Items listed in a dataset:

[BEGIN]

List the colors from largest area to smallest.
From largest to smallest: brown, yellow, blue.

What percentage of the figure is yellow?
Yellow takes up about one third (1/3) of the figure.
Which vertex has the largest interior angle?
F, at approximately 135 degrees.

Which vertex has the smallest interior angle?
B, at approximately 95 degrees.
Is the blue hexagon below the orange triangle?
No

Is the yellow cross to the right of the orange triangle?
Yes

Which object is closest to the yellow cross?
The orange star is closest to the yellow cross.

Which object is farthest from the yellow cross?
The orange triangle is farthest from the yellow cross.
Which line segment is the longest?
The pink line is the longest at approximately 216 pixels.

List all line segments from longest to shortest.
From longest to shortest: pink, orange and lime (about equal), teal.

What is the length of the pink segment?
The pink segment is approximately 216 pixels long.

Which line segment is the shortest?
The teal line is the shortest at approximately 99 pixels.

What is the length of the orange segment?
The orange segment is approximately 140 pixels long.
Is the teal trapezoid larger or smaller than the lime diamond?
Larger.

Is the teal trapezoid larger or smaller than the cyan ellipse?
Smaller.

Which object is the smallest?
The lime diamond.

[END]
[BEGIN]

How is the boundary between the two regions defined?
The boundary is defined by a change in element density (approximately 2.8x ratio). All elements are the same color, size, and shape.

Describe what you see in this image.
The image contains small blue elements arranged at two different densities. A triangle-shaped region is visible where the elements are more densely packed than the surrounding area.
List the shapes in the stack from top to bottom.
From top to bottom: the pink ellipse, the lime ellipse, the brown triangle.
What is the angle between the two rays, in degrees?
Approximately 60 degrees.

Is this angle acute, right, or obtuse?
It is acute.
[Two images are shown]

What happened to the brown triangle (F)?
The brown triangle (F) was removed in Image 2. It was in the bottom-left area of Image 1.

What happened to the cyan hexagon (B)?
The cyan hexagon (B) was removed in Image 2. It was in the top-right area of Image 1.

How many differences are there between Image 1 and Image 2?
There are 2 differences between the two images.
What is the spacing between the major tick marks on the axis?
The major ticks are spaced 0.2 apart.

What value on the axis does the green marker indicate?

[END]

Work to complete: Your task is to give again the lines from the one containing "What happened to the brown triangle (F)?" to the one containing "What value on", both lines included, exactly and without anything added.

Solution:
What happened to the brown triangle (F)?
The brown triangle (F) was removed in Image 2. It was in the bottom-left area of Image 1.

What happened to the cyan hexagon (B)?
The cyan hexagon (B) was removed in Image 2. It was in the top-right area of Image 1.

How many differences are there between Image 1 and Image 2?
There are 2 differences between the two images.
What is the spacing between the major tick marks on the axis?
The major ticks are spaced 0.2 apart.

What value on the axis does the green marker indicate?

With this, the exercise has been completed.